* **Short problem**:
Repeat exactly, and only, the lines from the one that contains "How many objects are in the right group?" to the one that contains "[5 frames are shown]", both ends included. Omit every picture.

* **Raw data**:
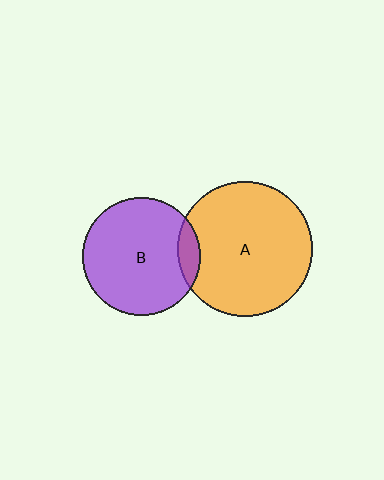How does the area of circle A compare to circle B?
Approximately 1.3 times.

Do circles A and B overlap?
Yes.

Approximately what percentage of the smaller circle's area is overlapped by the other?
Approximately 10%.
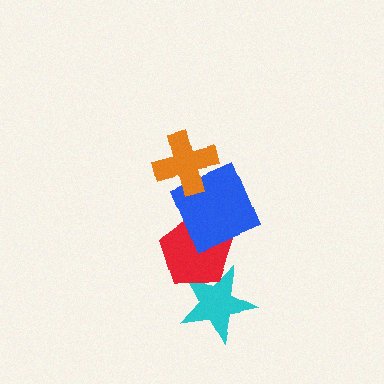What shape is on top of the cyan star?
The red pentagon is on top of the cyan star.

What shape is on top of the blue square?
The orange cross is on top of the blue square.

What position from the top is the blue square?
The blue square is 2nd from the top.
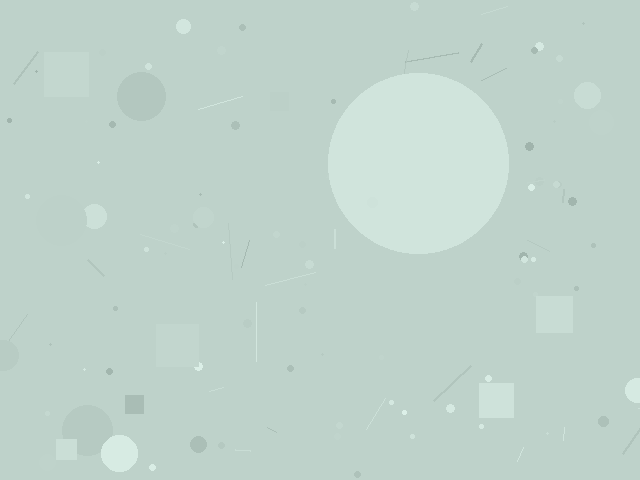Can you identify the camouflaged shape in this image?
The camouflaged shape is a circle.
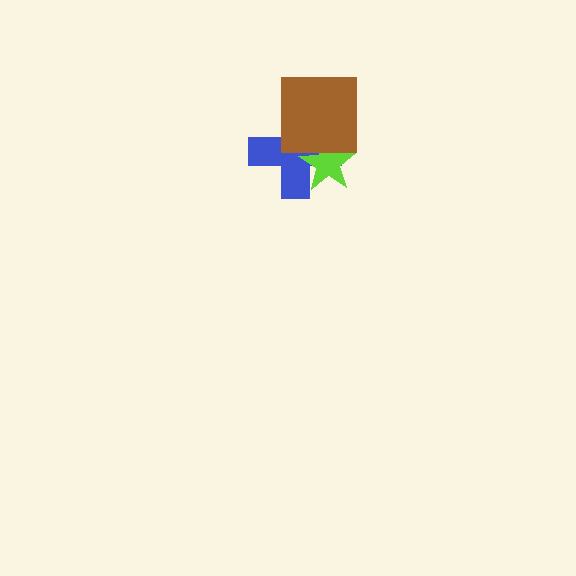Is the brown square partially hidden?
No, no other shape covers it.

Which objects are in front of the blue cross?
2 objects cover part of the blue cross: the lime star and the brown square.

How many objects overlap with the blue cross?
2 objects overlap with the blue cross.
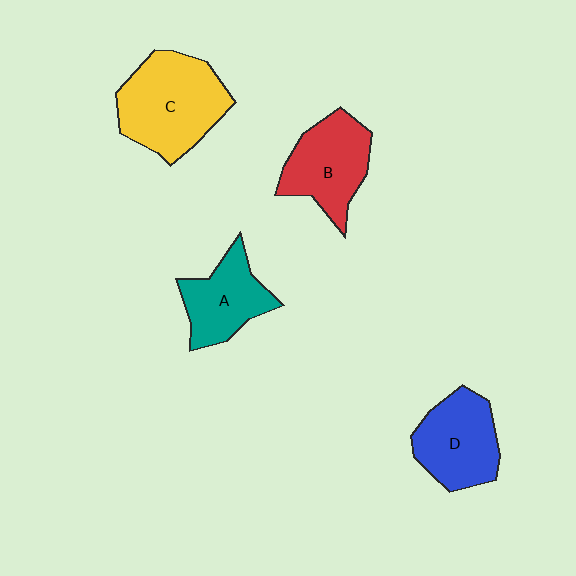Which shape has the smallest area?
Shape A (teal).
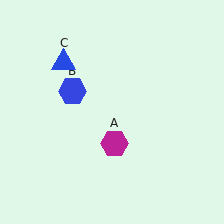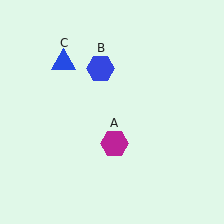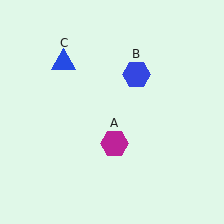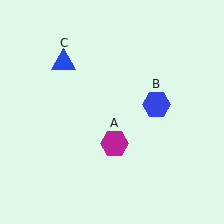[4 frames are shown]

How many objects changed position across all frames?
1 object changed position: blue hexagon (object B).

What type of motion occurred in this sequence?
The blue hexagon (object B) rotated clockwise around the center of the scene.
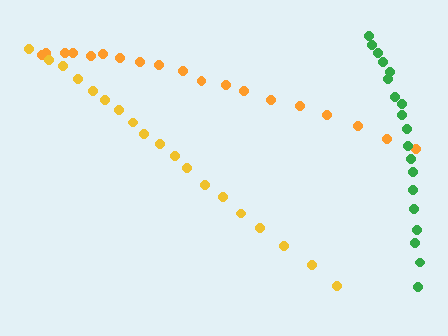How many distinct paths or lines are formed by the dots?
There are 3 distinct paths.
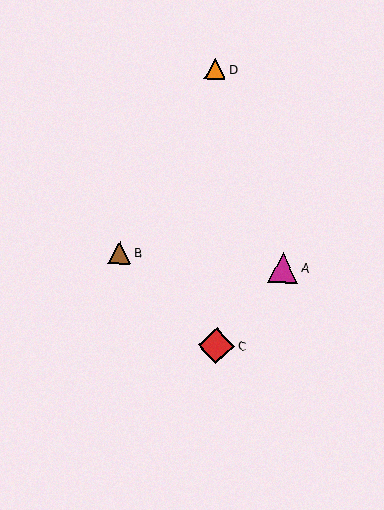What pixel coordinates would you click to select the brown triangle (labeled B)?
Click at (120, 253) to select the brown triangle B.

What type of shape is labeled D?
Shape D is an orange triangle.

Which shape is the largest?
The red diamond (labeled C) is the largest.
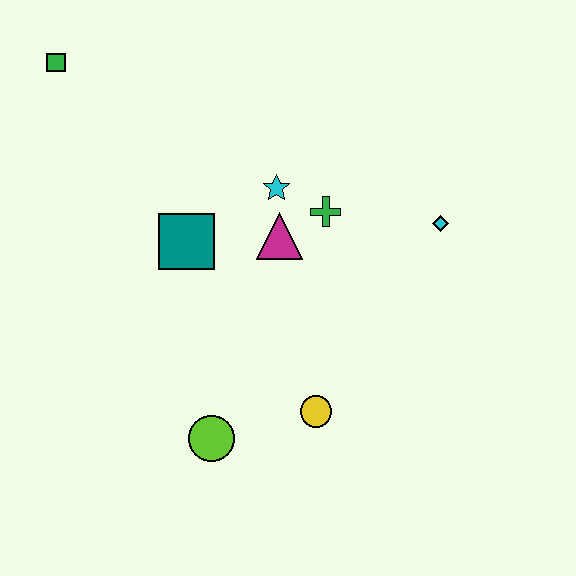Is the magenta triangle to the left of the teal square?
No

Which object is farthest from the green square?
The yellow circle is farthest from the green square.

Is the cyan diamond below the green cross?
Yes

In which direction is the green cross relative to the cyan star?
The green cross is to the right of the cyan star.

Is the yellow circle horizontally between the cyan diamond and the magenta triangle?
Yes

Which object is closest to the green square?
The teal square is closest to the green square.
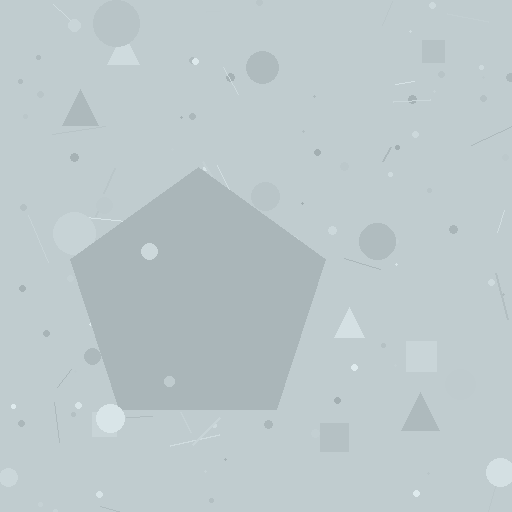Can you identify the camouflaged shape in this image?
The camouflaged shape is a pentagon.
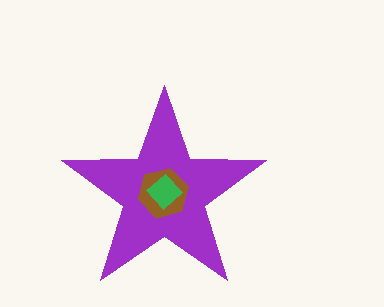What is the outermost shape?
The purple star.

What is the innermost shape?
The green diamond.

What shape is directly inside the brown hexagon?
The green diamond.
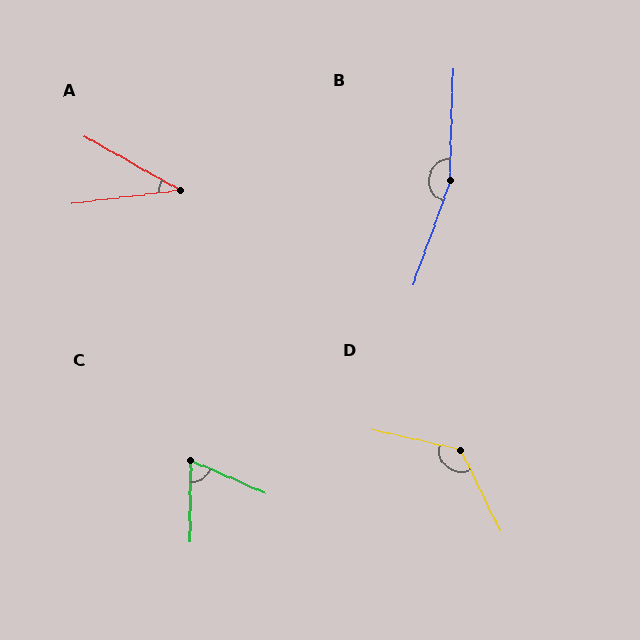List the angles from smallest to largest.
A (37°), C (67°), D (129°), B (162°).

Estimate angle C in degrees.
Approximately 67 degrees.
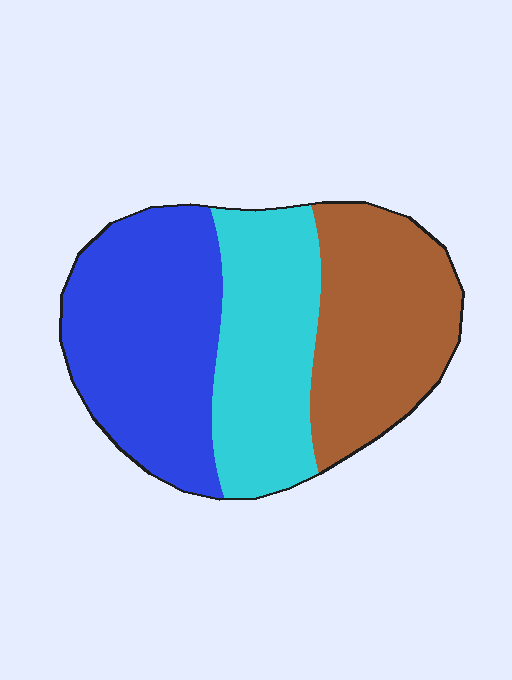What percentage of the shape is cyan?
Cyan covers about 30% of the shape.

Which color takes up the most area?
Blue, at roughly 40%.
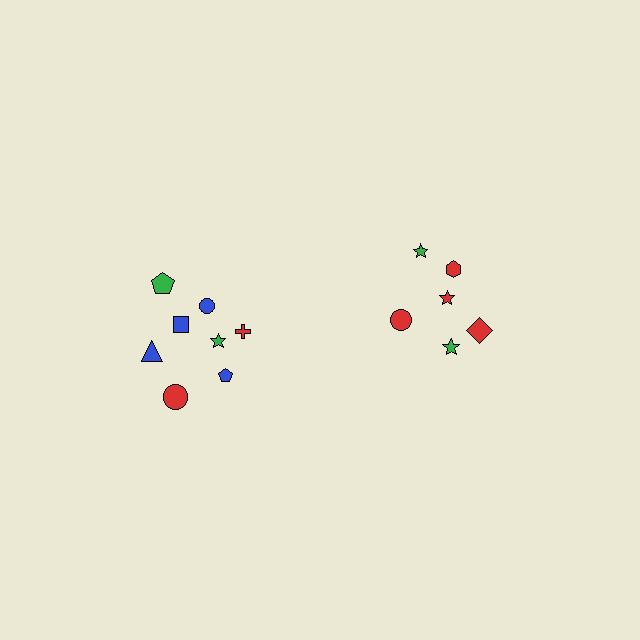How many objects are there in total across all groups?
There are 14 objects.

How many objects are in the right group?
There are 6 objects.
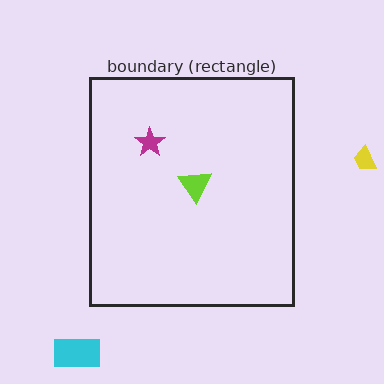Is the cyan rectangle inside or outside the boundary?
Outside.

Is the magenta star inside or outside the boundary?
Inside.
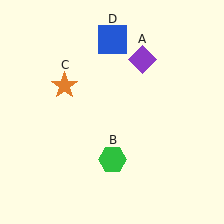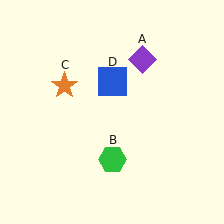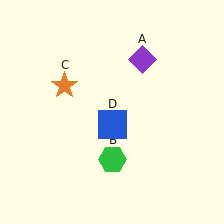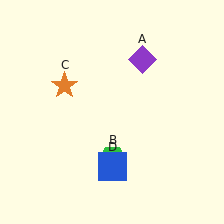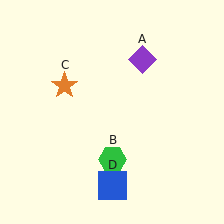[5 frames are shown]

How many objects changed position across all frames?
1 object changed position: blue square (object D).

* **Complete response**:
How many objects are in the right group?
There are 6 objects.
Is the cyan rectangle inside or outside the boundary?
Outside.

Is the magenta star inside or outside the boundary?
Inside.
[5 frames are shown]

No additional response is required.